■ **Supplied records**

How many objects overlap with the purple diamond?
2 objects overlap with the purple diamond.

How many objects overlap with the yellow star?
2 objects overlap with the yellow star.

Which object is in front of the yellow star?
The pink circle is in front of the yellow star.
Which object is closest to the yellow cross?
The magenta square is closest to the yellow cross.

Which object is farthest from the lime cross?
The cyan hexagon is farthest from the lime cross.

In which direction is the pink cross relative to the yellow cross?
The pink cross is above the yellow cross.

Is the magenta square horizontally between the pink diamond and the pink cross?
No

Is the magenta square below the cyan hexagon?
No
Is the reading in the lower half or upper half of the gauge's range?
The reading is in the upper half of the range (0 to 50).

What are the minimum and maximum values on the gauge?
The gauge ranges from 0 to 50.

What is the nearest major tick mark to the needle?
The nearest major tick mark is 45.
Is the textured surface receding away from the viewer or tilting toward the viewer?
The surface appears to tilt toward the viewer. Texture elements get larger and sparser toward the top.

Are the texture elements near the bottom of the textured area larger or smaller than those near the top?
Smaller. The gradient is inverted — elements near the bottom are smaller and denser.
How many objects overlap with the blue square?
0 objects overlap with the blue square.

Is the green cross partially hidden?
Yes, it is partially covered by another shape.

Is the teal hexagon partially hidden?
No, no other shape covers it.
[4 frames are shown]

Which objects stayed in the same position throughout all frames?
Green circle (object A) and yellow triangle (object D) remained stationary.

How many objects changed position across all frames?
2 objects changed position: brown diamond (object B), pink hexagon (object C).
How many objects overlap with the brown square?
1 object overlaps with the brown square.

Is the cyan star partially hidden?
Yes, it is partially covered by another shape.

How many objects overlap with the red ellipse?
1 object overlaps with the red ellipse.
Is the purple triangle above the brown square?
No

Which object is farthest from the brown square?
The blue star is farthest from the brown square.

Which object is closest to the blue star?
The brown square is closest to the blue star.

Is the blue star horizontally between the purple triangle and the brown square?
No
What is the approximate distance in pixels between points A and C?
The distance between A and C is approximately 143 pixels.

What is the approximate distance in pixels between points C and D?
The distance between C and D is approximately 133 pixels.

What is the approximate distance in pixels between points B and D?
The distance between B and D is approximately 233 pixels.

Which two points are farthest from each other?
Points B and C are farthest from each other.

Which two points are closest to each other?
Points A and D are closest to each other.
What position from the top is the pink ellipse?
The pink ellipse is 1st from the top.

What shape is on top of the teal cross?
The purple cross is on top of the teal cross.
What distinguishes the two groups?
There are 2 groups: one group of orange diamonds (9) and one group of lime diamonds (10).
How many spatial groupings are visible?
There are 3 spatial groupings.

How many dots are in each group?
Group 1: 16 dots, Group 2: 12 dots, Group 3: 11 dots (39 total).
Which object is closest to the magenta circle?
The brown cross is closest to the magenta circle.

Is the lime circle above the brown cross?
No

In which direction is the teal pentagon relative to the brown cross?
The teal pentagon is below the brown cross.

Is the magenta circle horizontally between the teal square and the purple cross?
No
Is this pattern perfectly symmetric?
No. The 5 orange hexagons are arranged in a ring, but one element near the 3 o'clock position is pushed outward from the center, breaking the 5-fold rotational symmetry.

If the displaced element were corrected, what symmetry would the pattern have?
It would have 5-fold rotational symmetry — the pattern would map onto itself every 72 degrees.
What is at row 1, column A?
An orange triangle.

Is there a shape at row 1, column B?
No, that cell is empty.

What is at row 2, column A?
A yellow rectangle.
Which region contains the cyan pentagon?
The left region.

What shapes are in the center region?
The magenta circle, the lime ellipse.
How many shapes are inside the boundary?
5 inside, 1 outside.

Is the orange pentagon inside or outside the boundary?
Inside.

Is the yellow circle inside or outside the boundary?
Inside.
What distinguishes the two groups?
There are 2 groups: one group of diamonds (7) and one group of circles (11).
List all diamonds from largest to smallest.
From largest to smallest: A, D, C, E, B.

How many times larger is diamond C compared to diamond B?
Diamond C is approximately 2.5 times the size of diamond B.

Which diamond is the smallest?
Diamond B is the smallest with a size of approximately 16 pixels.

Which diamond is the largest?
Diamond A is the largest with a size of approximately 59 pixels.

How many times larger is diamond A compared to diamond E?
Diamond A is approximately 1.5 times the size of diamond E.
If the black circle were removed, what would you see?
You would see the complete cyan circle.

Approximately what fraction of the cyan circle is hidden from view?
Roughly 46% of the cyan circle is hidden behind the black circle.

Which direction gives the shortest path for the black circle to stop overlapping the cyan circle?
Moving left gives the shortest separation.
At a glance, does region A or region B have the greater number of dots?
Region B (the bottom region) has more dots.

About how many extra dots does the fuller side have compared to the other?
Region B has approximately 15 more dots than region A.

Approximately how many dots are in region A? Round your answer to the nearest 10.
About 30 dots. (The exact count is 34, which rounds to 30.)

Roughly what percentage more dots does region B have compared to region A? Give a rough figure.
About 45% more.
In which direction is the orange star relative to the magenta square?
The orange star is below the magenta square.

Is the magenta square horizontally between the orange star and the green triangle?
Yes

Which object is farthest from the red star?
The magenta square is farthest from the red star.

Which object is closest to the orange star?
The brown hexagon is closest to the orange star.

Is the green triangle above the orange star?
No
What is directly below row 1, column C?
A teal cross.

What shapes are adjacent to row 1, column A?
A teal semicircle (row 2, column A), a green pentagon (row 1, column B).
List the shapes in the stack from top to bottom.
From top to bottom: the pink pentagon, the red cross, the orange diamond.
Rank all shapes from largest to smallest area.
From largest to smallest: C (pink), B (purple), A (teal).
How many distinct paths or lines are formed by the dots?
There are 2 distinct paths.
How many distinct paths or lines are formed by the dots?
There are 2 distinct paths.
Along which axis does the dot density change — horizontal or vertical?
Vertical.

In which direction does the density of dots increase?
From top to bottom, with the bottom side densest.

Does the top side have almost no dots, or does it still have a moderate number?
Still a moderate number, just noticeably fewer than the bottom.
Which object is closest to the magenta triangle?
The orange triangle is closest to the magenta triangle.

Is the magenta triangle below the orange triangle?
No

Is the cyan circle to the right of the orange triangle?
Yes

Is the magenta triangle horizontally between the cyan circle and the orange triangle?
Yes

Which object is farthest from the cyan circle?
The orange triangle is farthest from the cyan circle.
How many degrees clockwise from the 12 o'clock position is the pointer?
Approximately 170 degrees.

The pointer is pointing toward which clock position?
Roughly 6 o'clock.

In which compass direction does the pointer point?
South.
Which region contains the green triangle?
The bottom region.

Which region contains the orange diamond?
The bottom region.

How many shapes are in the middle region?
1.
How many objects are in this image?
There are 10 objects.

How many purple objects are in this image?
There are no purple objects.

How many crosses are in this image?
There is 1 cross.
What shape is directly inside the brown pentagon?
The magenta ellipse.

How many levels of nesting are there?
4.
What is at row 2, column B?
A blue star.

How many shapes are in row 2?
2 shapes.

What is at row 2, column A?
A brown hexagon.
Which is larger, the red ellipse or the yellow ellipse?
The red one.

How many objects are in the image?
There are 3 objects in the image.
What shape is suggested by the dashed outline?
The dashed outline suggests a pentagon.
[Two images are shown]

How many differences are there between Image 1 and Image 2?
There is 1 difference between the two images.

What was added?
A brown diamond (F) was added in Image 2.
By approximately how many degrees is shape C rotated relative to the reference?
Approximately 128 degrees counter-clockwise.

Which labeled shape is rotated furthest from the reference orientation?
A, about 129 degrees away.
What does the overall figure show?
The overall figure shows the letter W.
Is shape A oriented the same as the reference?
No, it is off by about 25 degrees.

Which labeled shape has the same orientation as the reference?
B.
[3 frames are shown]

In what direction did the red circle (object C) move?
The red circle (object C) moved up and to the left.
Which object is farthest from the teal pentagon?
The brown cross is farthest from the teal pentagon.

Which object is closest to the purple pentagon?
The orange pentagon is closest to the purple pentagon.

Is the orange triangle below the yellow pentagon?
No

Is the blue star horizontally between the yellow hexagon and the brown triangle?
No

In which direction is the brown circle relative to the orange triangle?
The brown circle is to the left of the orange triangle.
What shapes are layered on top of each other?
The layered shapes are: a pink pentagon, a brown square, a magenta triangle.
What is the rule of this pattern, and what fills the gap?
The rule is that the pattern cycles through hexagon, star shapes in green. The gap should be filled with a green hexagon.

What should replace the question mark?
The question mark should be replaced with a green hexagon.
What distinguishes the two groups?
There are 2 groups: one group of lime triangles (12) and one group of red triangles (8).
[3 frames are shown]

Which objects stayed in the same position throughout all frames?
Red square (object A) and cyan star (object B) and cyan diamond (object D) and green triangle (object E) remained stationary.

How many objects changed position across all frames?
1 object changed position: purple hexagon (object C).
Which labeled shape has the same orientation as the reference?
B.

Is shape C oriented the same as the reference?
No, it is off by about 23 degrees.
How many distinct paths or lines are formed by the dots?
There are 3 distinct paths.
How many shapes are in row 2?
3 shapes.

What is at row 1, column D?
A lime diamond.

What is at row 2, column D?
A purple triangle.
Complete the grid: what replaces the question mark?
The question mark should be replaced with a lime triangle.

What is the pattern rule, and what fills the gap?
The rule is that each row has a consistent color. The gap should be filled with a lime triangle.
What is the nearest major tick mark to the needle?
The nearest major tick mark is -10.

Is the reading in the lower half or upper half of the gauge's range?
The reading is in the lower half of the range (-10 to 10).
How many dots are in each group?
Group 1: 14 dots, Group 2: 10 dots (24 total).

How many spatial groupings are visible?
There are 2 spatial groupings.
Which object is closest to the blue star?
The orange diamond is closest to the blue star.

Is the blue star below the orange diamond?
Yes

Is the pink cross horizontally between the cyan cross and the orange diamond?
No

■ **Request**
Pull out the lines above in which the word "shown" appears.

■ **Task result**
[4 frames are shown]
[Two images are shown]
[3 frames are shown]
[3 frames are shown]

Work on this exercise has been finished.